STATED PROBLEM:
With the pictures left out, copy the listing below exactly.

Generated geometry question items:
· · · · · · ·

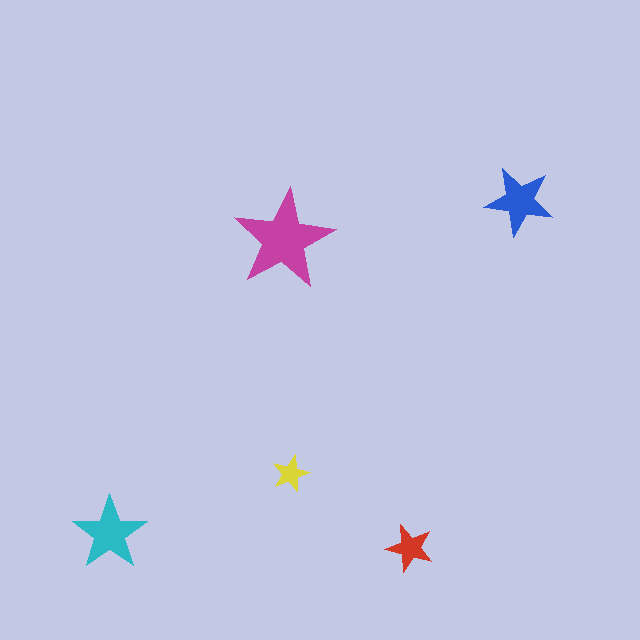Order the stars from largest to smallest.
the magenta one, the cyan one, the blue one, the red one, the yellow one.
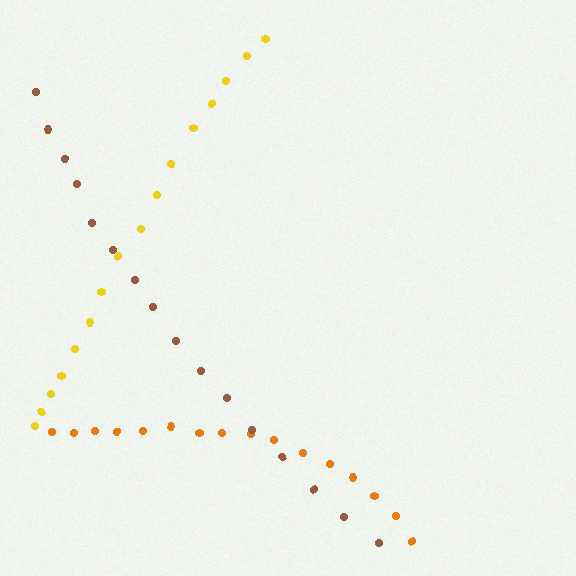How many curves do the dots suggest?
There are 3 distinct paths.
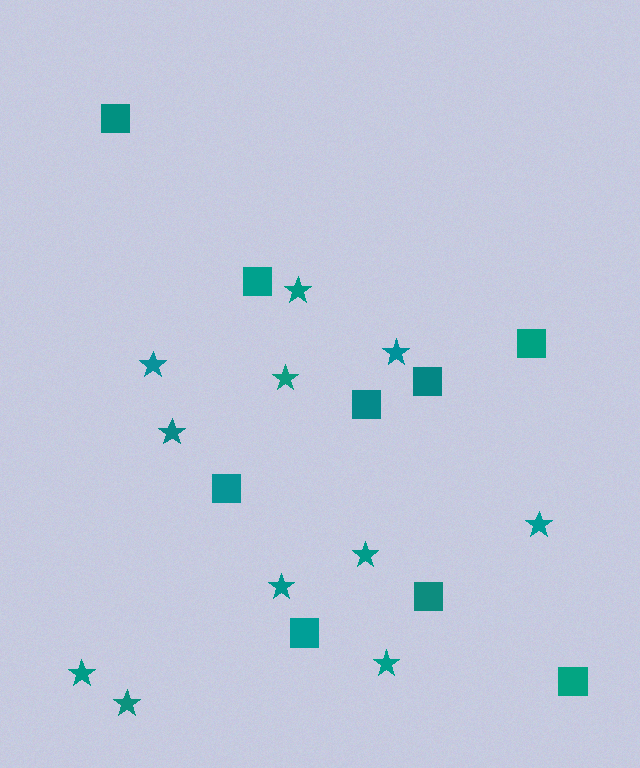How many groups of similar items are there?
There are 2 groups: one group of stars (11) and one group of squares (9).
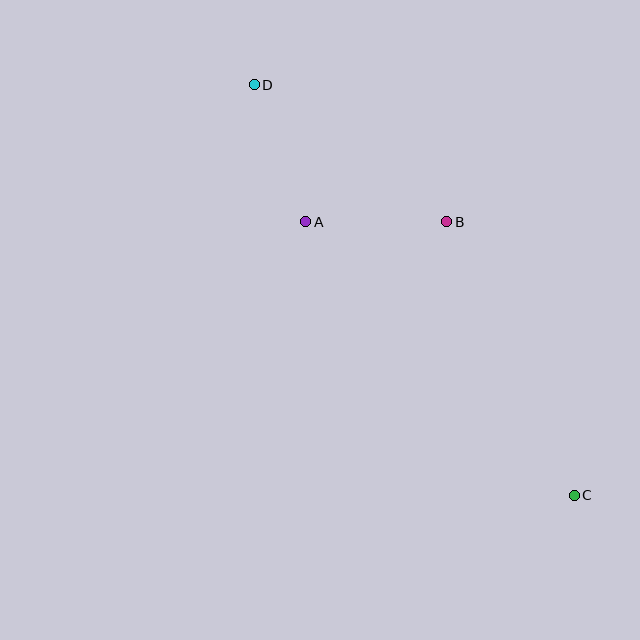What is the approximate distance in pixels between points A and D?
The distance between A and D is approximately 146 pixels.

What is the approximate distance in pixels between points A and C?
The distance between A and C is approximately 384 pixels.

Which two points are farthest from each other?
Points C and D are farthest from each other.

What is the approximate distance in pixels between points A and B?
The distance between A and B is approximately 141 pixels.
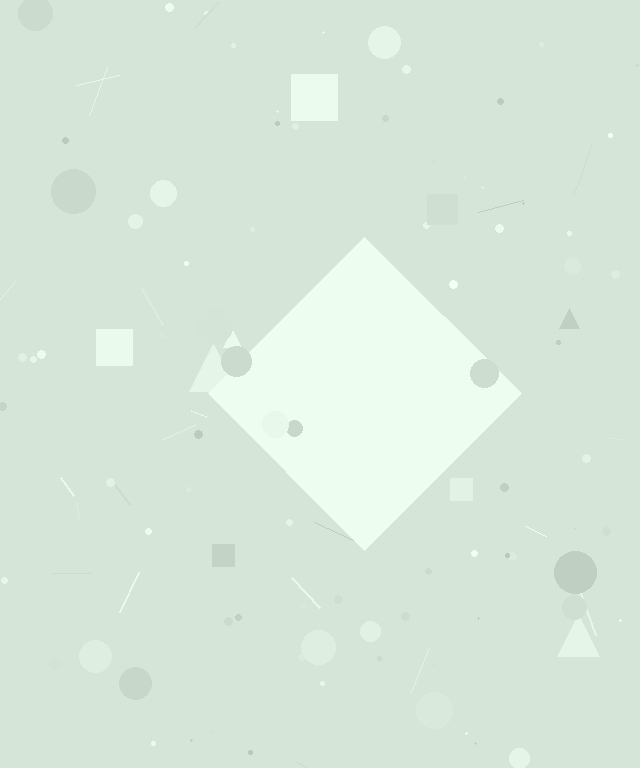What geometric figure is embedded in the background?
A diamond is embedded in the background.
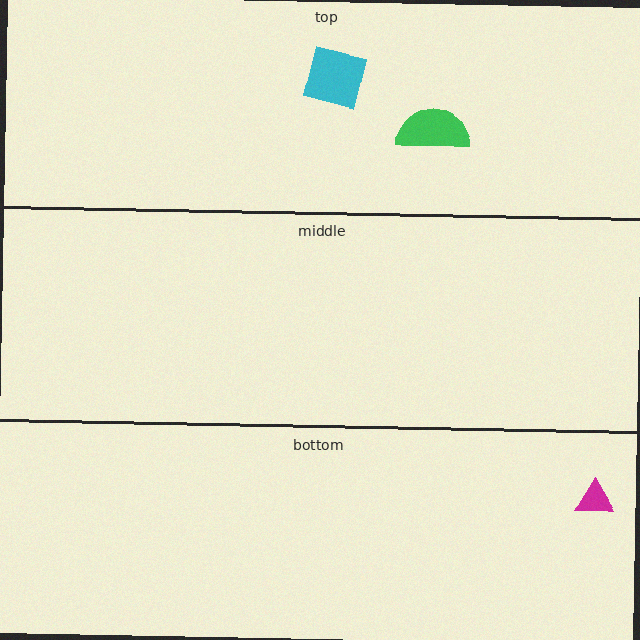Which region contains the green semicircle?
The top region.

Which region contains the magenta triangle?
The bottom region.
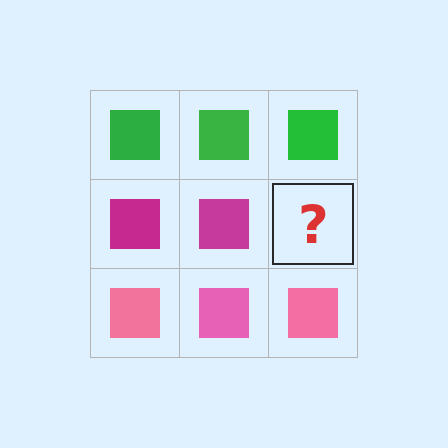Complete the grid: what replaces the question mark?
The question mark should be replaced with a magenta square.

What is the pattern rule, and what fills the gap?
The rule is that each row has a consistent color. The gap should be filled with a magenta square.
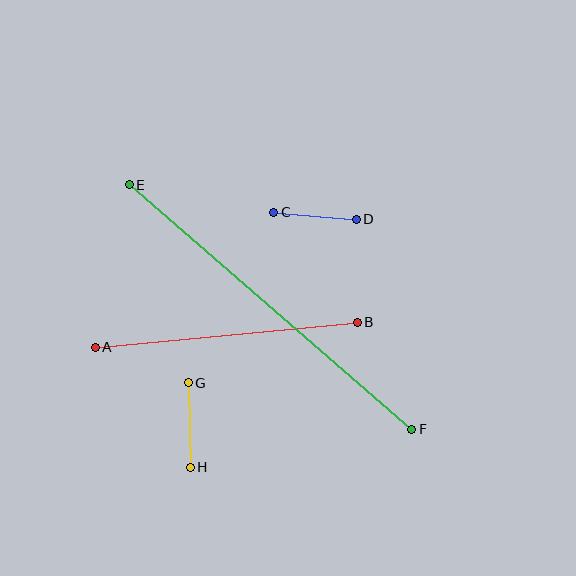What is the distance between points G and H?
The distance is approximately 85 pixels.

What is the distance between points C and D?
The distance is approximately 83 pixels.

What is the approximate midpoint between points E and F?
The midpoint is at approximately (270, 307) pixels.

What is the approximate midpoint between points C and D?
The midpoint is at approximately (315, 216) pixels.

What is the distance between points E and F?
The distance is approximately 374 pixels.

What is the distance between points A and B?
The distance is approximately 263 pixels.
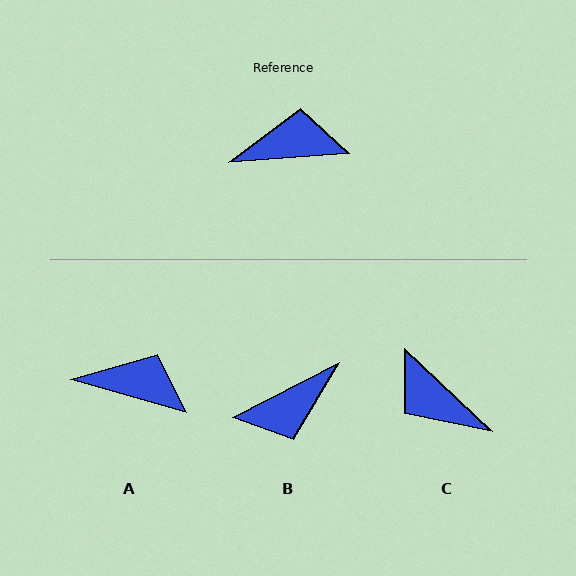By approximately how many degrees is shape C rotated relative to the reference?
Approximately 132 degrees counter-clockwise.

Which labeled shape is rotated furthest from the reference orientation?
B, about 157 degrees away.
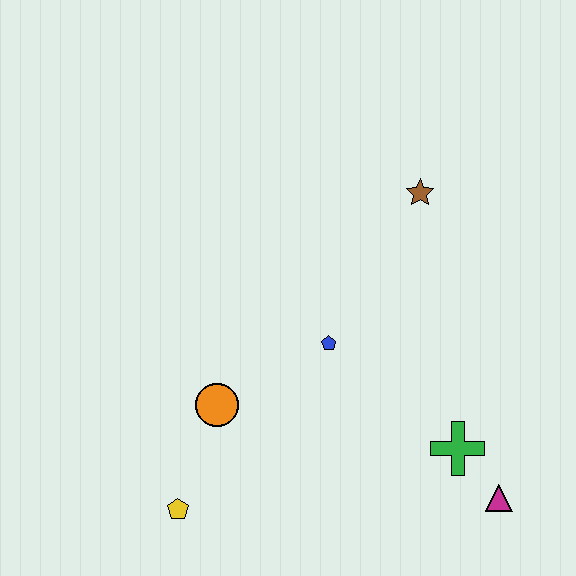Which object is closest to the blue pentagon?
The orange circle is closest to the blue pentagon.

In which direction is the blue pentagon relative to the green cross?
The blue pentagon is to the left of the green cross.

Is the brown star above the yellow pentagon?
Yes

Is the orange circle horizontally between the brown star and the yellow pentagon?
Yes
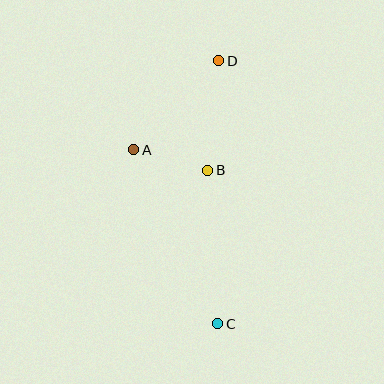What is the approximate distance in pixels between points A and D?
The distance between A and D is approximately 123 pixels.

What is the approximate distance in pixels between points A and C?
The distance between A and C is approximately 194 pixels.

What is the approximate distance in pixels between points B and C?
The distance between B and C is approximately 154 pixels.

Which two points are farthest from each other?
Points C and D are farthest from each other.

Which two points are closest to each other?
Points A and B are closest to each other.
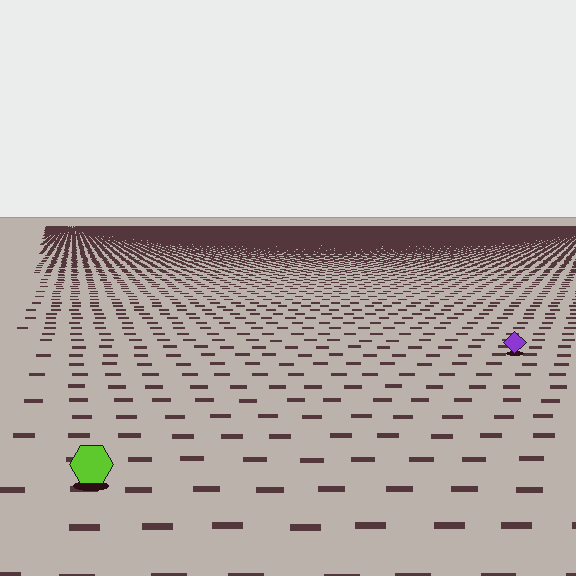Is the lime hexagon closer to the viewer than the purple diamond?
Yes. The lime hexagon is closer — you can tell from the texture gradient: the ground texture is coarser near it.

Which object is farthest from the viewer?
The purple diamond is farthest from the viewer. It appears smaller and the ground texture around it is denser.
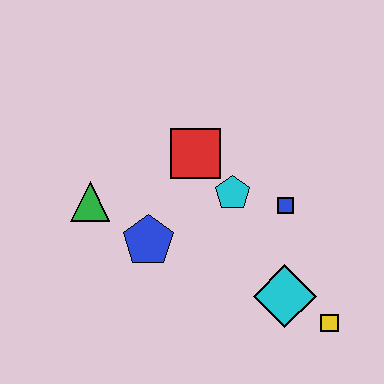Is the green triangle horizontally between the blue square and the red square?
No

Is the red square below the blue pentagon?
No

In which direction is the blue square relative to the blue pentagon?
The blue square is to the right of the blue pentagon.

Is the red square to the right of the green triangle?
Yes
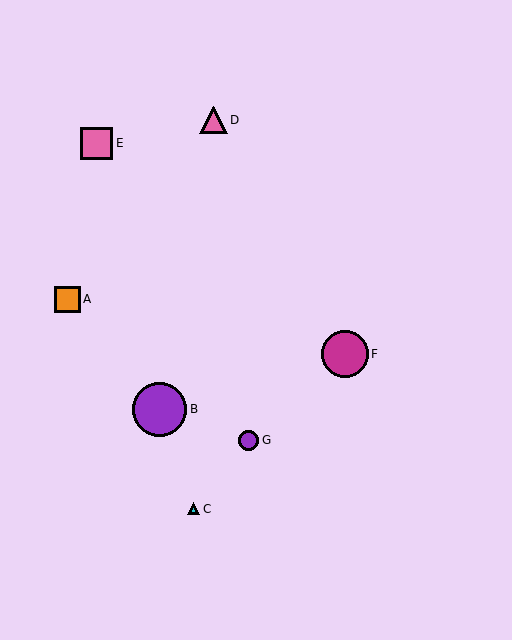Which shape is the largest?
The purple circle (labeled B) is the largest.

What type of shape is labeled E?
Shape E is a pink square.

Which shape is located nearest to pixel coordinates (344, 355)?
The magenta circle (labeled F) at (345, 354) is nearest to that location.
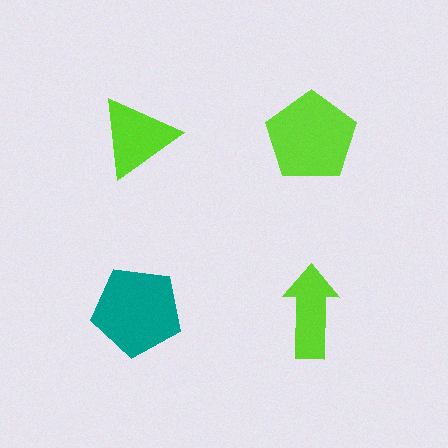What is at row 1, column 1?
A lime triangle.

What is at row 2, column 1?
A teal pentagon.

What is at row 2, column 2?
A lime arrow.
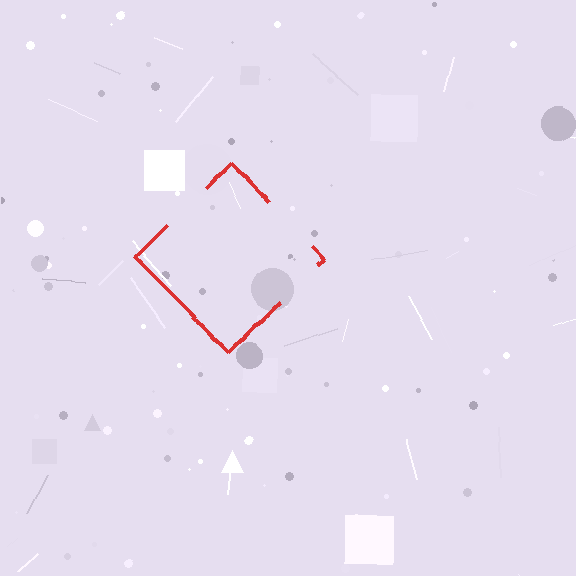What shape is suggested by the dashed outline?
The dashed outline suggests a diamond.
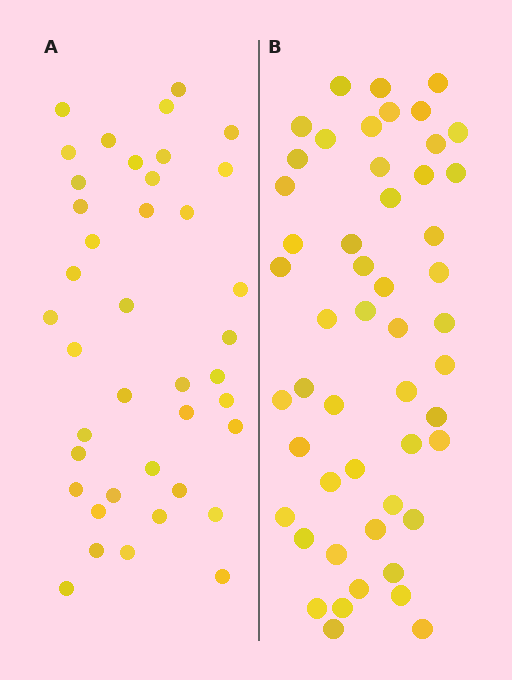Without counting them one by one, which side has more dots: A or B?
Region B (the right region) has more dots.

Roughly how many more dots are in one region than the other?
Region B has roughly 12 or so more dots than region A.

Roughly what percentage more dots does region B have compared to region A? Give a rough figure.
About 30% more.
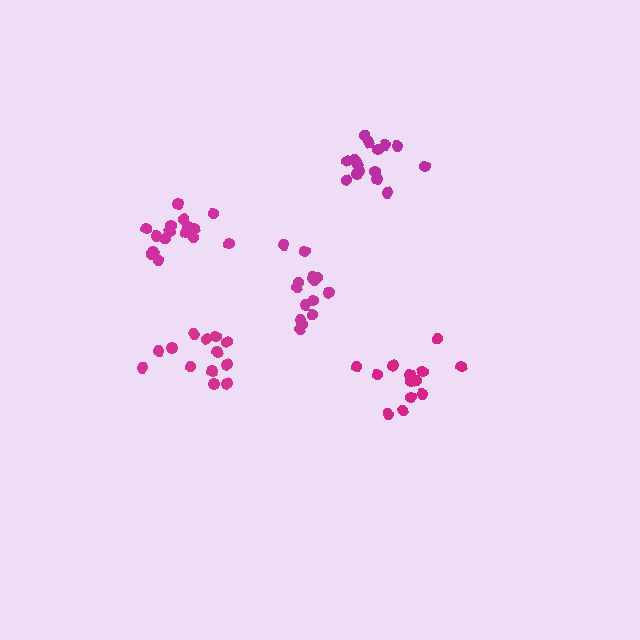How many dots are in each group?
Group 1: 13 dots, Group 2: 16 dots, Group 3: 14 dots, Group 4: 17 dots, Group 5: 13 dots (73 total).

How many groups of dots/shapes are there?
There are 5 groups.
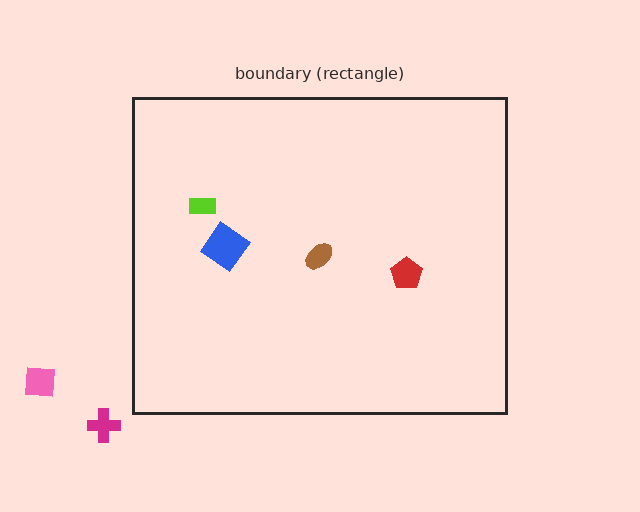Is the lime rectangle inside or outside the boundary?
Inside.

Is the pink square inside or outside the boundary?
Outside.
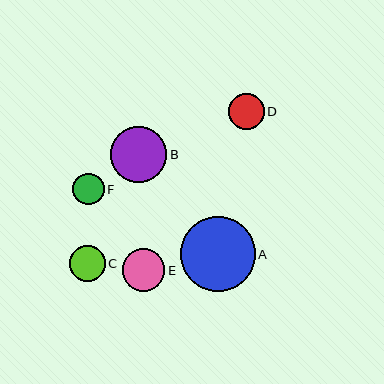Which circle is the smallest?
Circle F is the smallest with a size of approximately 32 pixels.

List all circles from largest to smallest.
From largest to smallest: A, B, E, D, C, F.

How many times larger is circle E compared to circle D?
Circle E is approximately 1.2 times the size of circle D.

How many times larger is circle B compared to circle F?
Circle B is approximately 1.8 times the size of circle F.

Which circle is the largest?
Circle A is the largest with a size of approximately 75 pixels.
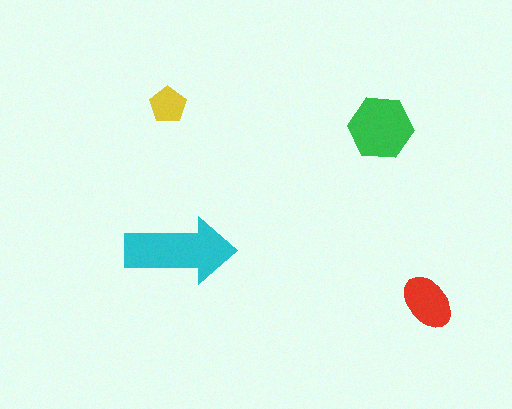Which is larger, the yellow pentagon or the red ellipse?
The red ellipse.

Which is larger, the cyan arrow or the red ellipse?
The cyan arrow.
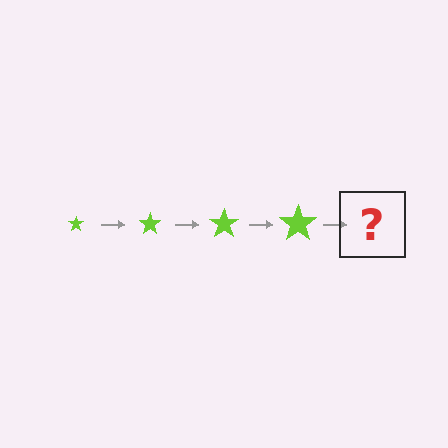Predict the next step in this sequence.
The next step is a lime star, larger than the previous one.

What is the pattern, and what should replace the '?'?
The pattern is that the star gets progressively larger each step. The '?' should be a lime star, larger than the previous one.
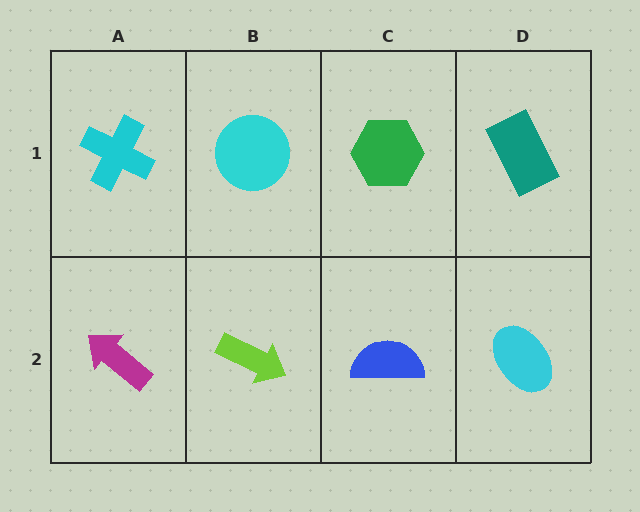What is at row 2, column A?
A magenta arrow.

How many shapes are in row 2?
4 shapes.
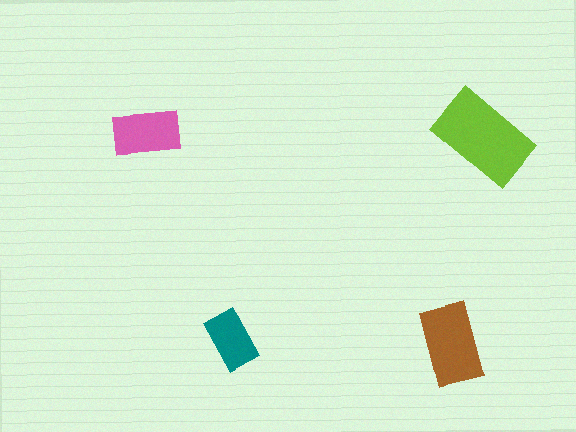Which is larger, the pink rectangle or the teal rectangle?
The pink one.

· · · · · · ·

FINAL RESULT:
Order the stars from largest to smallest.
the magenta one, the cyan one, the blue one, the red one, the yellow one.
How many curves do the dots suggest?
There are 3 distinct paths.
How many groups of similar items are there?
There are 2 groups: one group of stars (11) and one group of squares (9).
What is the approximate distance in pixels between points A and D?
The distance between A and D is approximately 146 pixels.

What is the approximate distance in pixels between points A and C?
The distance between A and C is approximately 384 pixels.

Which two points are farthest from each other?
Points C and D are farthest from each other.

What is the approximate distance in pixels between points A and B?
The distance between A and B is approximately 141 pixels.
What geometric figure is embedded in the background?
A diamond is embedded in the background.
Which region contains the green semicircle?
The top region.

Which region contains the magenta triangle?
The bottom region.
Complete the grid: what replaces the question mark?
The question mark should be replaced with a magenta square.

What is the pattern rule, and what fills the gap?
The rule is that each row has a consistent color. The gap should be filled with a magenta square.
What is the distance between points G and H?
The distance is approximately 85 pixels.

What is the distance between points C and D?
The distance is approximately 83 pixels.

What is the approximate midpoint between points E and F?
The midpoint is at approximately (270, 307) pixels.

What is the approximate midpoint between points C and D?
The midpoint is at approximately (315, 216) pixels.

What is the distance between points E and F?
The distance is approximately 374 pixels.

What is the distance between points A and B?
The distance is approximately 263 pixels.
By approximately how many degrees is shape C rotated relative to the reference?
Approximately 132 degrees counter-clockwise.

Which labeled shape is rotated furthest from the reference orientation?
B, about 157 degrees away.
Which object is closest to the blue pentagon?
The orange circle is closest to the blue pentagon.

In which direction is the blue pentagon relative to the green cross?
The blue pentagon is to the left of the green cross.

Is the brown star above the yellow pentagon?
Yes

Is the orange circle horizontally between the brown star and the yellow pentagon?
Yes
What is the approximate distance in pixels between points A and D?
The distance between A and D is approximately 123 pixels.

What is the approximate distance in pixels between points A and C?
The distance between A and C is approximately 194 pixels.

What is the approximate distance in pixels between points B and C?
The distance between B and C is approximately 154 pixels.

Which two points are farthest from each other?
Points C and D are farthest from each other.

Which two points are closest to each other?
Points A and B are closest to each other.
Is the lime hexagon closer to the viewer than the purple diamond?
Yes. The lime hexagon is closer — you can tell from the texture gradient: the ground texture is coarser near it.

Which object is farthest from the viewer?
The purple diamond is farthest from the viewer. It appears smaller and the ground texture around it is denser.
Is the green triangle horizontally between the blue square and the red square?
No

Is the red square below the blue pentagon?
No

In which direction is the blue square relative to the blue pentagon?
The blue square is to the right of the blue pentagon.

Is the red square to the right of the green triangle?
Yes
Which shape is the largest?
The purple circle (labeled B) is the largest.

What type of shape is labeled E?
Shape E is a pink square.

Which shape is located nearest to pixel coordinates (344, 355)?
The magenta circle (labeled F) at (345, 354) is nearest to that location.
What is at row 1, column 1?
A lime triangle.

What is at row 2, column 1?
A teal pentagon.

What is at row 2, column 2?
A lime arrow.
What shape is suggested by the dashed outline?
The dashed outline suggests a diamond.
Without counting them one by one, which side has more dots: A or B?
Region B (the right region) has more dots.

Roughly how many more dots are in one region than the other?
Region B has roughly 12 or so more dots than region A.

Roughly what percentage more dots does region B have compared to region A? Give a rough figure.
About 30% more.
How many dots are in each group?
Group 1: 13 dots, Group 2: 16 dots, Group 3: 14 dots, Group 4: 17 dots, Group 5: 13 dots (73 total).

How many groups of dots/shapes are there?
There are 5 groups.
Is the lime rectangle inside or outside the boundary?
Inside.

Is the pink square inside or outside the boundary?
Outside.
Which circle is the smallest?
Circle F is the smallest with a size of approximately 32 pixels.

List all circles from largest to smallest.
From largest to smallest: A, B, E, D, C, F.

How many times larger is circle E compared to circle D?
Circle E is approximately 1.2 times the size of circle D.

How many times larger is circle B compared to circle F?
Circle B is approximately 1.8 times the size of circle F.

Which circle is the largest?
Circle A is the largest with a size of approximately 75 pixels.
Which is larger, the yellow pentagon or the red ellipse?
The red ellipse.

Which is larger, the cyan arrow or the red ellipse?
The cyan arrow.
Predict the next step in this sequence.
The next step is a lime star, larger than the previous one.

What is the pattern, and what should replace the '?'?
The pattern is that the star gets progressively larger each step. The '?' should be a lime star, larger than the previous one.
What is at row 2, column A?
A magenta arrow.

How many shapes are in row 2?
4 shapes.
Which is larger, the pink rectangle or the teal rectangle?
The pink one.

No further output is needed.